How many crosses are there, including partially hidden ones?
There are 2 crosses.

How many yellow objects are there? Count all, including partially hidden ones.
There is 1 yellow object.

* * *

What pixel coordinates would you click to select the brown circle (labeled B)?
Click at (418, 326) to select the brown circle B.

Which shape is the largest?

_INSTRUCTIONS TO FOLLOW_
Above are the records; from them, give again exactly the lines from the one containing "What pixel coordinates" through the one containing "Which shape is the largest?", both included.

_SOLUTION TO THIS PROBLEM_
What pixel coordinates would you click to select the brown circle (labeled B)?
Click at (418, 326) to select the brown circle B.

Which shape is the largest?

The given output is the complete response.